■ DATA SHOWN:

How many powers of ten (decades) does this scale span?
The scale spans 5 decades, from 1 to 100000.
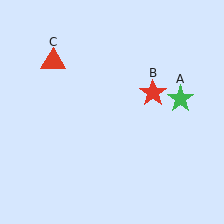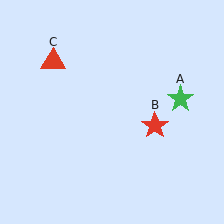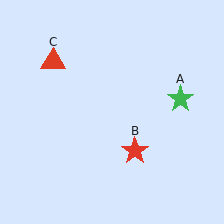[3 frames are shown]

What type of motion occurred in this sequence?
The red star (object B) rotated clockwise around the center of the scene.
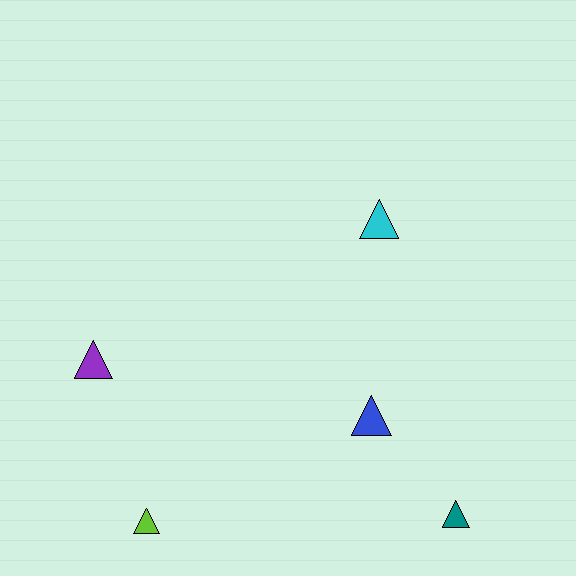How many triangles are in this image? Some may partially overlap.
There are 5 triangles.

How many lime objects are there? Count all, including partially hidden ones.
There is 1 lime object.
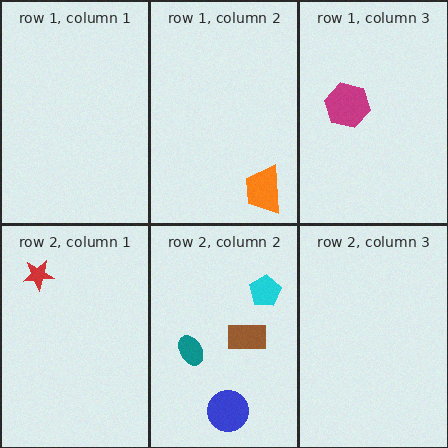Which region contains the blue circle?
The row 2, column 2 region.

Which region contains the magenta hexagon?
The row 1, column 3 region.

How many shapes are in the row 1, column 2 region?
1.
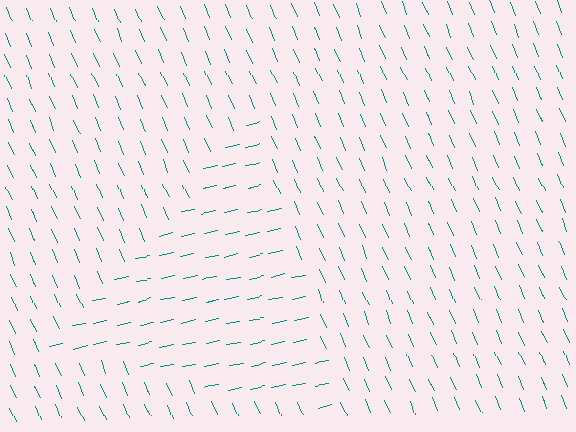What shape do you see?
I see a triangle.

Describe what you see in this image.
The image is filled with small teal line segments. A triangle region in the image has lines oriented differently from the surrounding lines, creating a visible texture boundary.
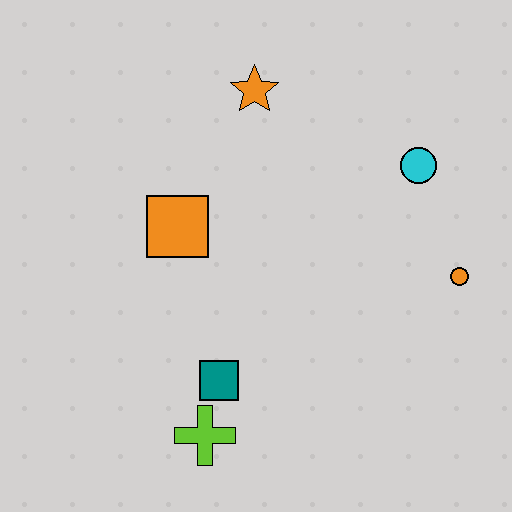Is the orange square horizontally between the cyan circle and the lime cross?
No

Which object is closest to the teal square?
The lime cross is closest to the teal square.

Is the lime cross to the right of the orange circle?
No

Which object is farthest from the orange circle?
The lime cross is farthest from the orange circle.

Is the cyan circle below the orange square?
No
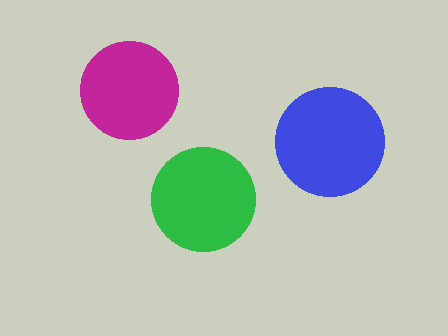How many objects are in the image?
There are 3 objects in the image.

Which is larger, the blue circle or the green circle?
The blue one.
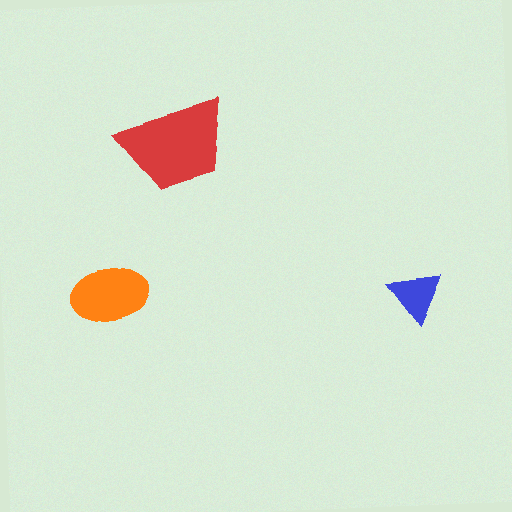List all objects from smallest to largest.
The blue triangle, the orange ellipse, the red trapezoid.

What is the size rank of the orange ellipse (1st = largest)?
2nd.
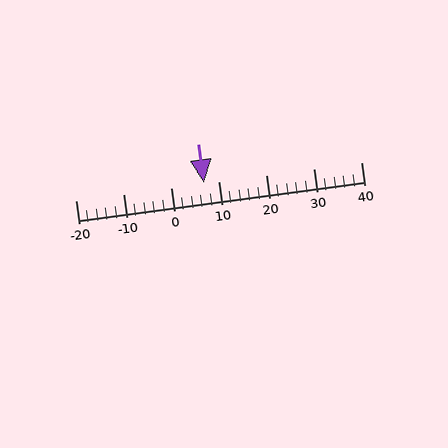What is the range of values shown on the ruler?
The ruler shows values from -20 to 40.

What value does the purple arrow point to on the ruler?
The purple arrow points to approximately 7.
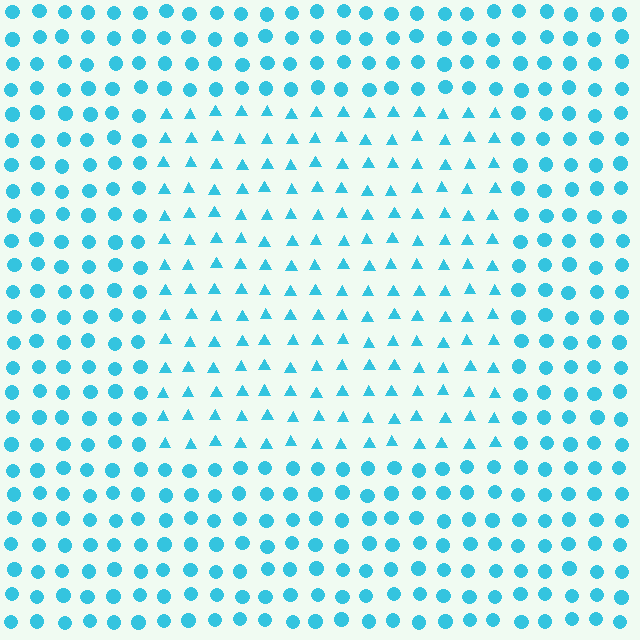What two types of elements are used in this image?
The image uses triangles inside the rectangle region and circles outside it.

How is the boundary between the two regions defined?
The boundary is defined by a change in element shape: triangles inside vs. circles outside. All elements share the same color and spacing.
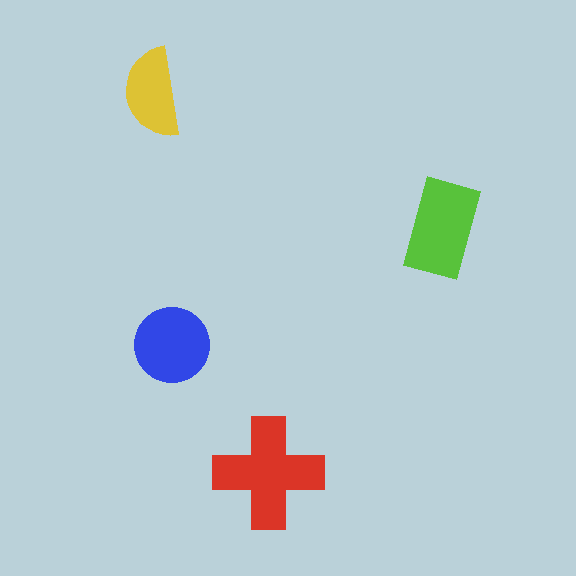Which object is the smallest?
The yellow semicircle.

■ SHORT EXERCISE:
Copy, without the pictures, exactly the lines from the line with "How many objects are in the image?" through the end of the material above, both ends included.

■ RESULT OF THE EXERCISE:
How many objects are in the image?
There are 3 objects in the image.

Which is larger, the blue circle or the green circle?
The blue one.
List all objects from smallest to largest.
The blue triangle, the orange ellipse, the red trapezoid.

What is the size rank of the orange ellipse (1st = largest)?
2nd.
What is the range of values shown on the ruler?
The ruler shows values from -20 to 40.

What value does the purple arrow point to on the ruler?
The purple arrow points to approximately 7.
What two types of elements are used in this image?
The image uses triangles inside the rectangle region and circles outside it.

How is the boundary between the two regions defined?
The boundary is defined by a change in element shape: triangles inside vs. circles outside. All elements share the same color and spacing.
Which object is the smallest?
The yellow semicircle.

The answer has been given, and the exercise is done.